The problem: Write out all of the records precisely. Skip anything that is a picture.

Exercise materials:
- - -
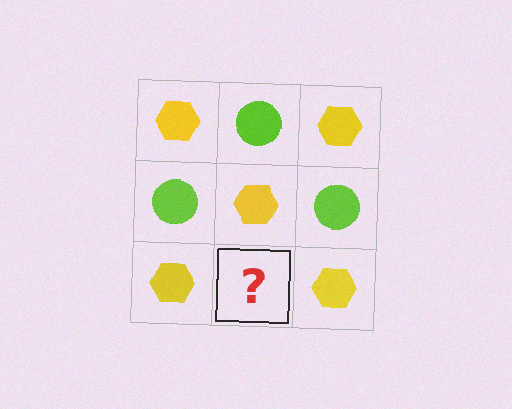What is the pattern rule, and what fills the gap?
The rule is that it alternates yellow hexagon and lime circle in a checkerboard pattern. The gap should be filled with a lime circle.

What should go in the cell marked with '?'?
The missing cell should contain a lime circle.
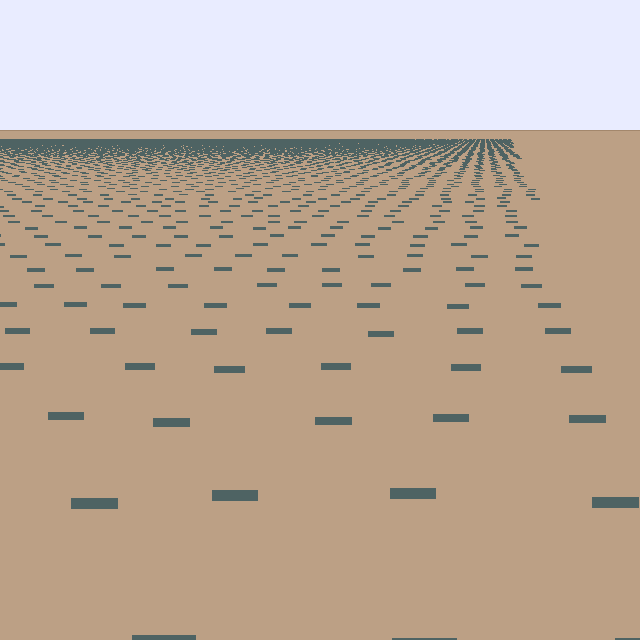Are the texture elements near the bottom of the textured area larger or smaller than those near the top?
Larger. Near the bottom, elements are closer to the viewer and appear at a bigger on-screen size.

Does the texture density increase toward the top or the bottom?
Density increases toward the top.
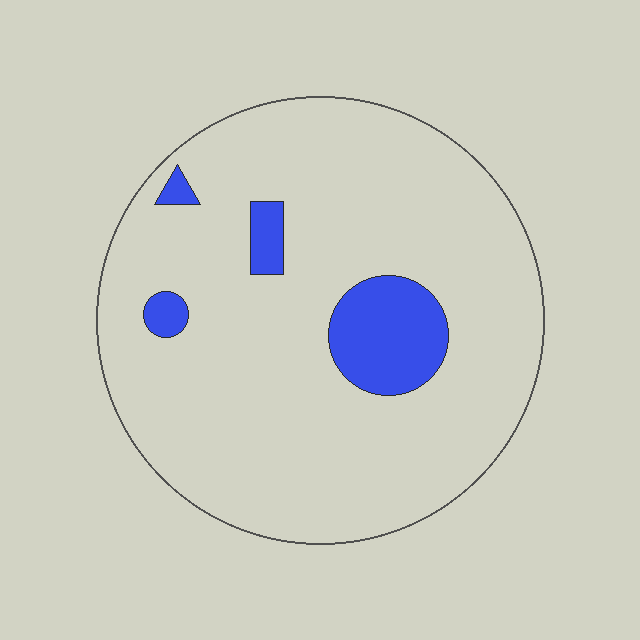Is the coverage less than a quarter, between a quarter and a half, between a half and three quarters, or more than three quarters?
Less than a quarter.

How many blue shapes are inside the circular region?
4.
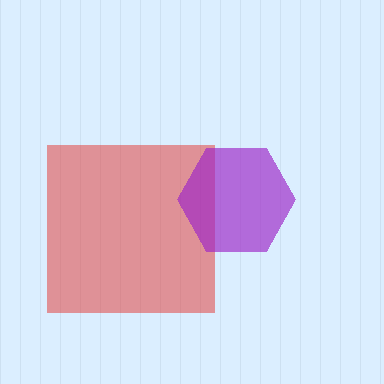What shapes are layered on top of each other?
The layered shapes are: a red square, a purple hexagon.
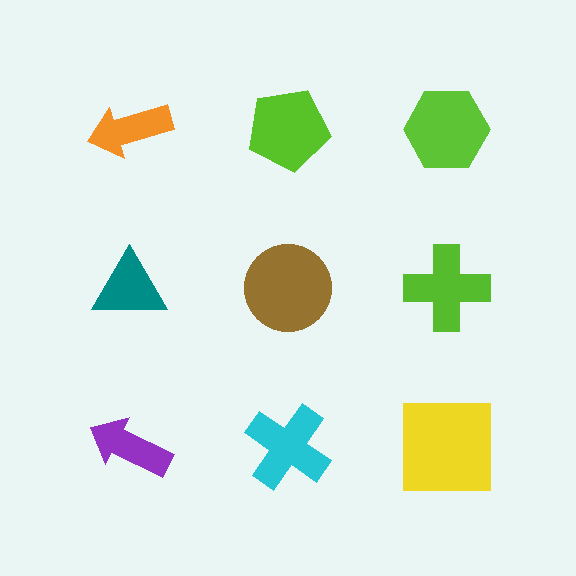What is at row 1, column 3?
A lime hexagon.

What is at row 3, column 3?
A yellow square.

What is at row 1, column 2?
A lime pentagon.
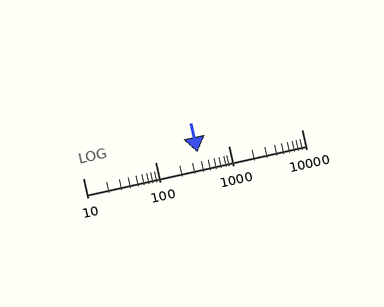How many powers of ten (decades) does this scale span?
The scale spans 3 decades, from 10 to 10000.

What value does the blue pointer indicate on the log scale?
The pointer indicates approximately 380.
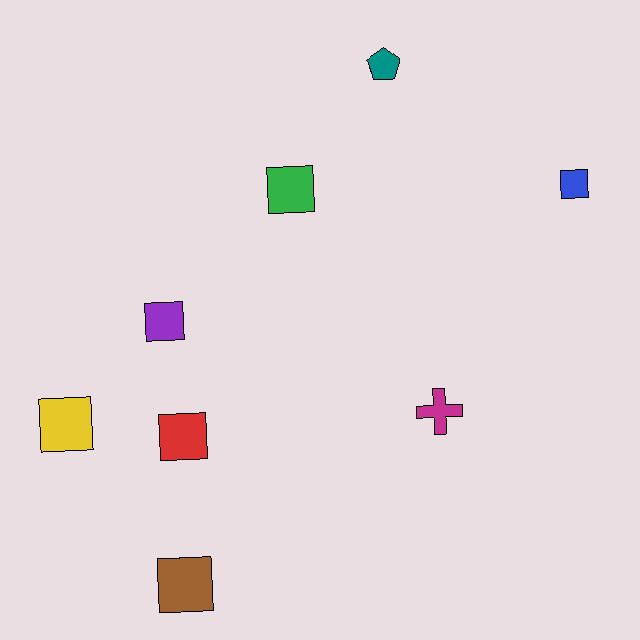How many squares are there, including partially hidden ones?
There are 6 squares.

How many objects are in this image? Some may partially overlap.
There are 8 objects.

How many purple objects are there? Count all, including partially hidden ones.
There is 1 purple object.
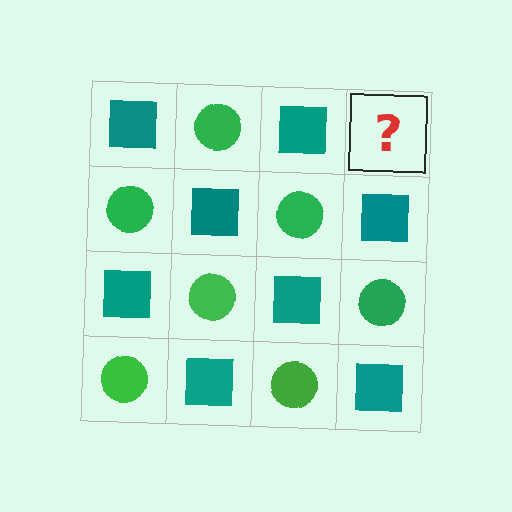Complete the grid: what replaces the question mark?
The question mark should be replaced with a green circle.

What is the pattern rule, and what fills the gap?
The rule is that it alternates teal square and green circle in a checkerboard pattern. The gap should be filled with a green circle.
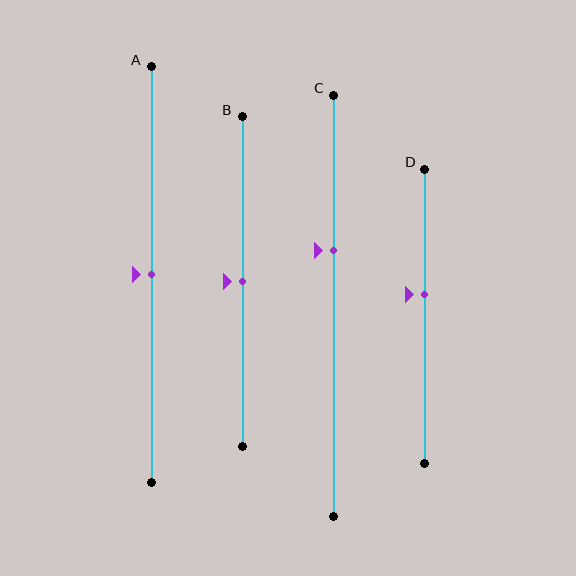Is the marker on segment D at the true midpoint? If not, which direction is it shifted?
No, the marker on segment D is shifted upward by about 8% of the segment length.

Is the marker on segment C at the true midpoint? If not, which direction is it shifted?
No, the marker on segment C is shifted upward by about 13% of the segment length.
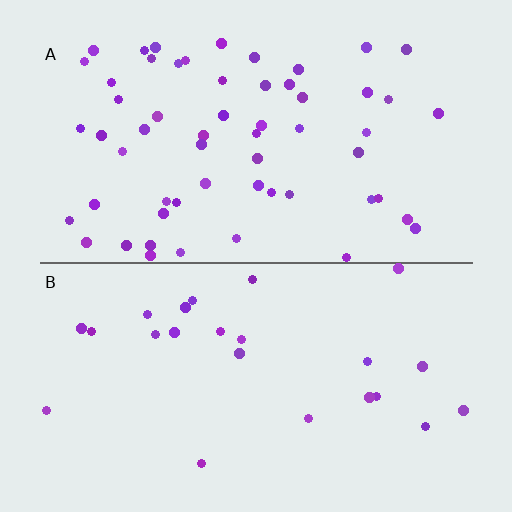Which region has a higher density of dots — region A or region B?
A (the top).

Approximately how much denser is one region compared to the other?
Approximately 2.5× — region A over region B.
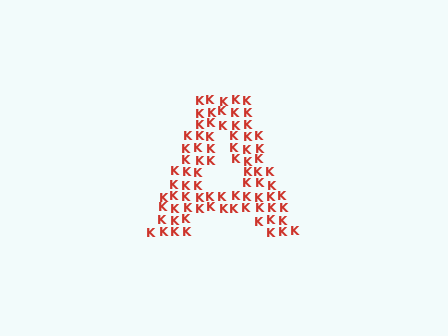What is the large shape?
The large shape is the letter A.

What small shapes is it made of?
It is made of small letter K's.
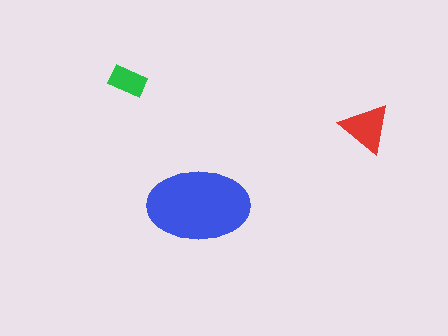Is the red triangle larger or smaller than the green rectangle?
Larger.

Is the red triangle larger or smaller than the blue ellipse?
Smaller.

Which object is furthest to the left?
The green rectangle is leftmost.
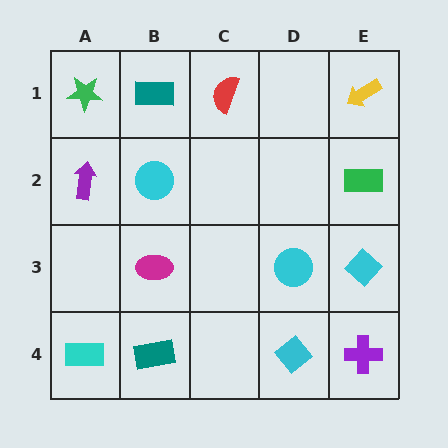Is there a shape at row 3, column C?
No, that cell is empty.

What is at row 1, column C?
A red semicircle.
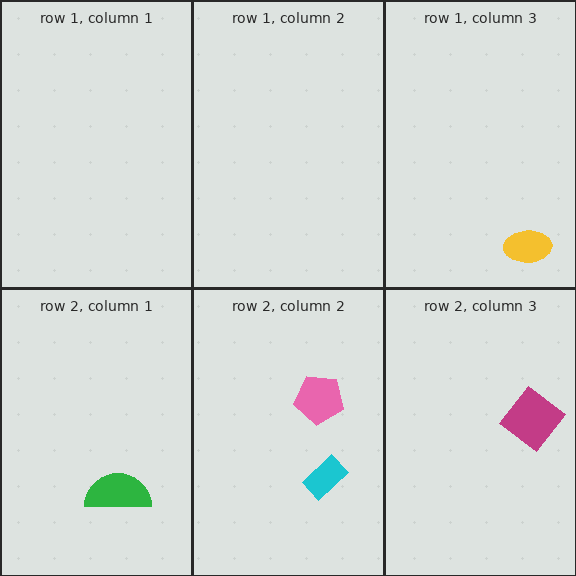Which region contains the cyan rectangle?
The row 2, column 2 region.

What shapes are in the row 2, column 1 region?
The green semicircle.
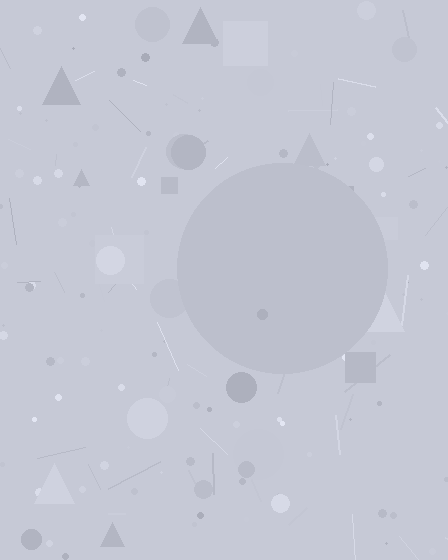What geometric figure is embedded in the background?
A circle is embedded in the background.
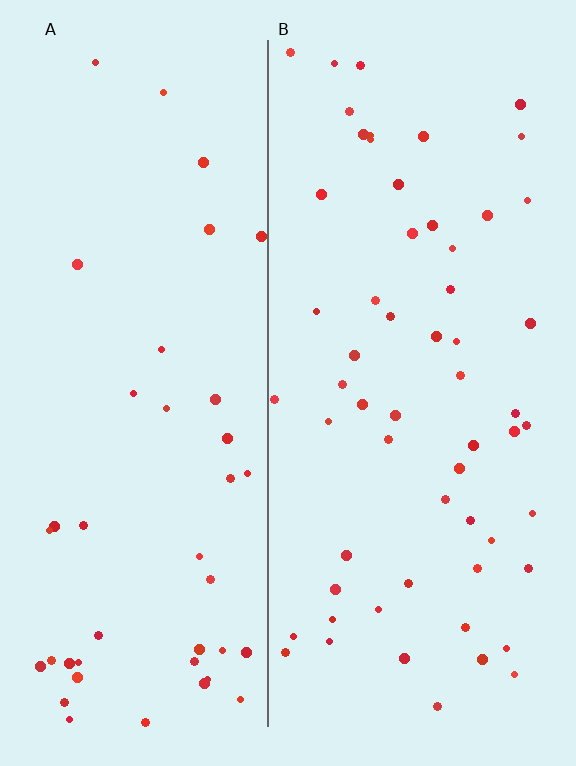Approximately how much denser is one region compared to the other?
Approximately 1.4× — region B over region A.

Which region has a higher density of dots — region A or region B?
B (the right).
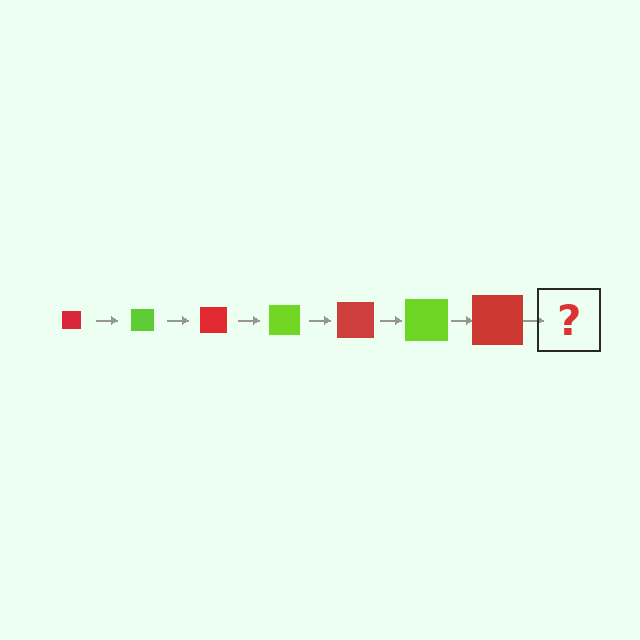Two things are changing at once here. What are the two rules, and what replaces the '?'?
The two rules are that the square grows larger each step and the color cycles through red and lime. The '?' should be a lime square, larger than the previous one.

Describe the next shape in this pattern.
It should be a lime square, larger than the previous one.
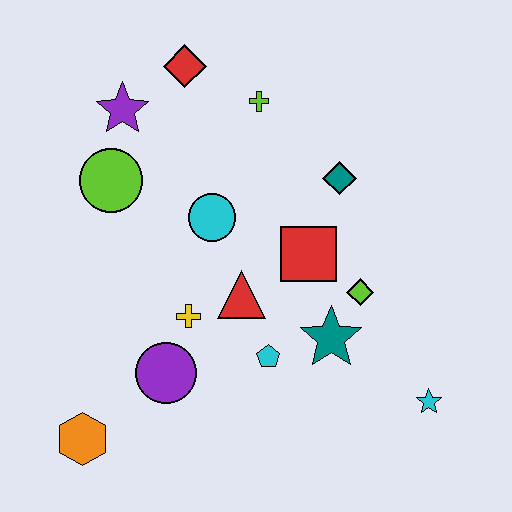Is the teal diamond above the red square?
Yes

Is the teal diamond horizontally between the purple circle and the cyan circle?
No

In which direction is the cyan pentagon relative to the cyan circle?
The cyan pentagon is below the cyan circle.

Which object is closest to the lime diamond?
The teal star is closest to the lime diamond.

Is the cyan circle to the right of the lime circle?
Yes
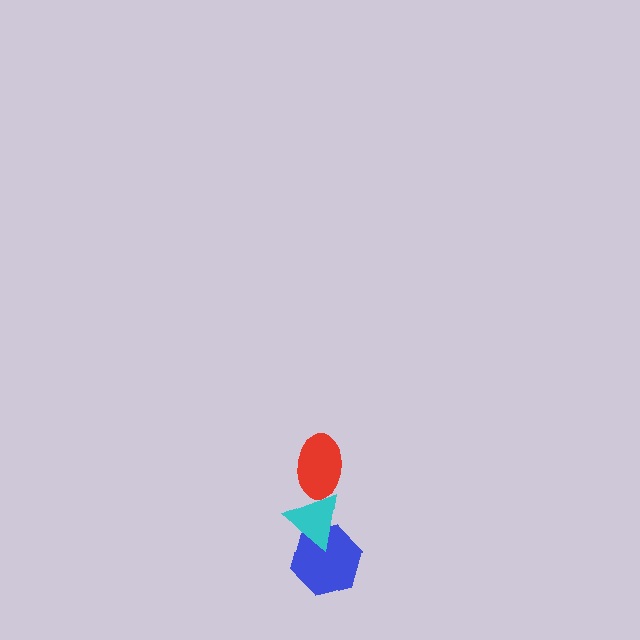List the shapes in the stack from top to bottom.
From top to bottom: the red ellipse, the cyan triangle, the blue hexagon.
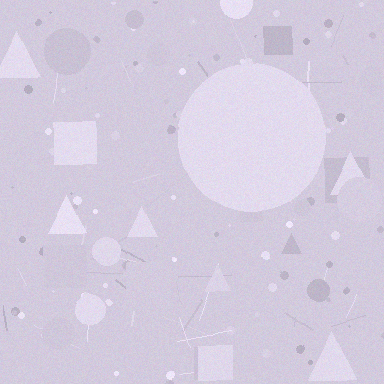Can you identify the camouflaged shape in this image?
The camouflaged shape is a circle.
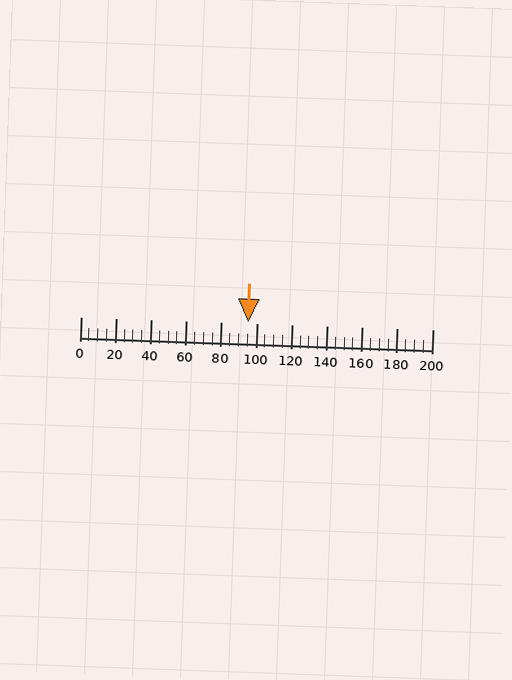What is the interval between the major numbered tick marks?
The major tick marks are spaced 20 units apart.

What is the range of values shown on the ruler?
The ruler shows values from 0 to 200.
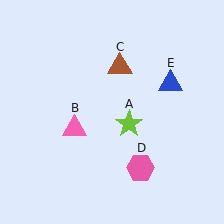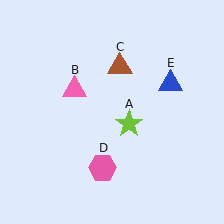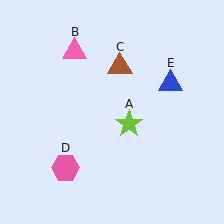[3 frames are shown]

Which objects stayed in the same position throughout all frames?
Lime star (object A) and brown triangle (object C) and blue triangle (object E) remained stationary.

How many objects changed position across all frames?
2 objects changed position: pink triangle (object B), pink hexagon (object D).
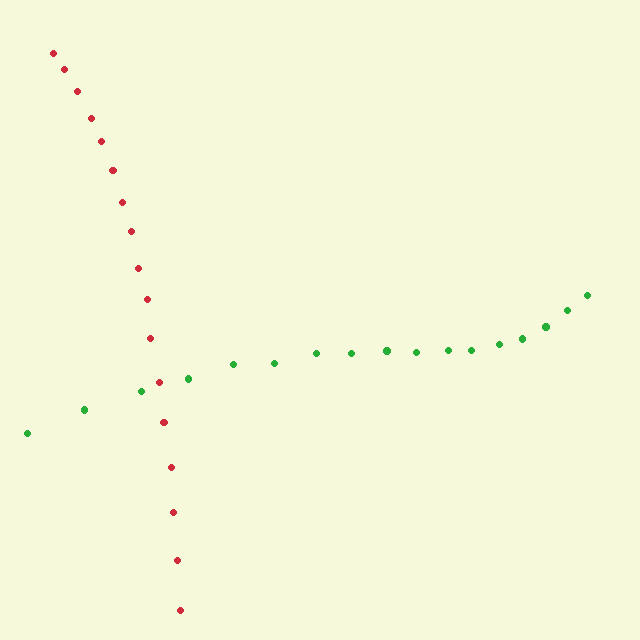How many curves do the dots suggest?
There are 2 distinct paths.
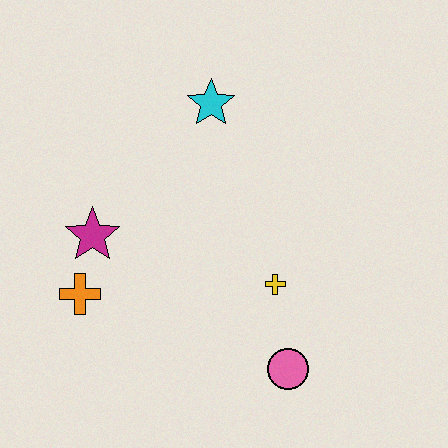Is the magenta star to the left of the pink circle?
- - -
Solution to this exercise:
What is the pattern rule, and what fills the gap?
The rule is that it alternates yellow hexagon and lime circle in a checkerboard pattern. The gap should be filled with a lime circle.

What should go in the cell marked with '?'?
The missing cell should contain a lime circle.
Are the texture elements near the bottom of the textured area larger or smaller than those near the top?
Larger. Near the bottom, elements are closer to the viewer and appear at a bigger on-screen size.

Does the texture density increase toward the top or the bottom?
Density increases toward the top.
Is the coverage less than a quarter, between a quarter and a half, between a half and three quarters, or more than three quarters?
Less than a quarter.

How many blue shapes are inside the circular region?
4.
What shapes are layered on top of each other?
The layered shapes are: a red square, a purple hexagon.
What is at row 1, column 3?
A lime hexagon.

What is at row 3, column 3?
A yellow square.

What is at row 1, column 2?
A lime pentagon.
How many powers of ten (decades) does this scale span?
The scale spans 3 decades, from 10 to 10000.

What value does the blue pointer indicate on the log scale?
The pointer indicates approximately 380.
How many squares are there, including partially hidden ones?
There are 6 squares.

How many objects are in this image? Some may partially overlap.
There are 8 objects.

How many purple objects are there? Count all, including partially hidden ones.
There is 1 purple object.
Complete the grid: what replaces the question mark?
The question mark should be replaced with a green circle.

What is the pattern rule, and what fills the gap?
The rule is that it alternates teal square and green circle in a checkerboard pattern. The gap should be filled with a green circle.
Is the marker on segment D at the true midpoint? If not, which direction is it shifted?
No, the marker on segment D is shifted upward by about 8% of the segment length.

Is the marker on segment C at the true midpoint? If not, which direction is it shifted?
No, the marker on segment C is shifted upward by about 13% of the segment length.
Which region has a higher density of dots — region A or region B?
A (the top).

Approximately how much denser is one region compared to the other?
Approximately 2.5× — region A over region B.
What is the large shape?
The large shape is the letter A.

What small shapes is it made of?
It is made of small letter K's.
Is the red triangle larger or smaller than the green rectangle?
Larger.

Is the red triangle larger or smaller than the blue ellipse?
Smaller.

Which object is furthest to the left?
The green rectangle is leftmost.
Is there a shape at row 3, column C?
No, that cell is empty.

What is at row 1, column C?
A red semicircle.
Which region contains the cyan rectangle?
The row 2, column 2 region.

What shapes are in the row 2, column 1 region?
The green semicircle.
What geometric figure is embedded in the background?
A circle is embedded in the background.
Approximately how much denser is one region compared to the other?
Approximately 1.4× — region B over region A.

Which region has a higher density of dots — region A or region B?
B (the right).
Two things are changing at once here. What are the two rules, and what replaces the '?'?
The two rules are that the square grows larger each step and the color cycles through red and lime. The '?' should be a lime square, larger than the previous one.

Describe the next shape in this pattern.
It should be a lime square, larger than the previous one.
Is the teal diamond above the red square?
Yes

Is the teal diamond horizontally between the purple circle and the cyan circle?
No

In which direction is the cyan pentagon relative to the cyan circle?
The cyan pentagon is below the cyan circle.

Which object is closest to the lime diamond?
The teal star is closest to the lime diamond.

Is the cyan circle to the right of the lime circle?
Yes
List the shapes in the stack from top to bottom.
From top to bottom: the red ellipse, the cyan triangle, the blue hexagon.
Can you identify the camouflaged shape in this image?
The camouflaged shape is a circle.
What is the interval between the major numbered tick marks?
The major tick marks are spaced 20 units apart.

What is the range of values shown on the ruler?
The ruler shows values from 0 to 200.
[3 frames are shown]

Which objects stayed in the same position throughout all frames?
Lime star (object A) and brown triangle (object C) and blue triangle (object E) remained stationary.

How many objects changed position across all frames?
2 objects changed position: pink triangle (object B), pink hexagon (object D).
How many curves do the dots suggest?
There are 2 distinct paths.
Is the magenta star to the left of the pink circle?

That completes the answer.